• EXERCISE INSTRUCTIONS: Go through the data below and copy it exactly, skipping every picture.

• DATA TO PROCESS:
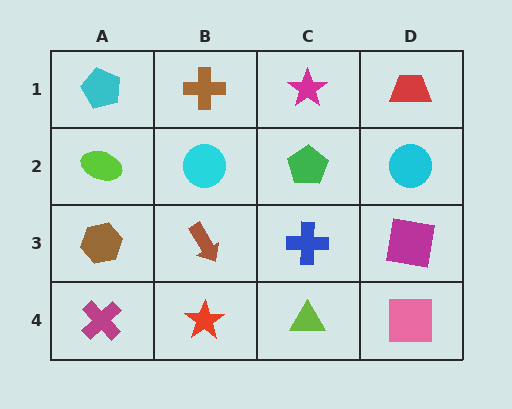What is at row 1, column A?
A cyan pentagon.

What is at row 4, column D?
A pink square.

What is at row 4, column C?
A lime triangle.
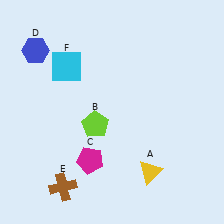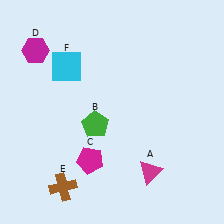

• OUTPUT FOR THIS EXERCISE:
What is at row 1, column A?
A cyan pentagon.

What is at row 4, column D?
A pink square.

What is at row 4, column C?
A lime triangle.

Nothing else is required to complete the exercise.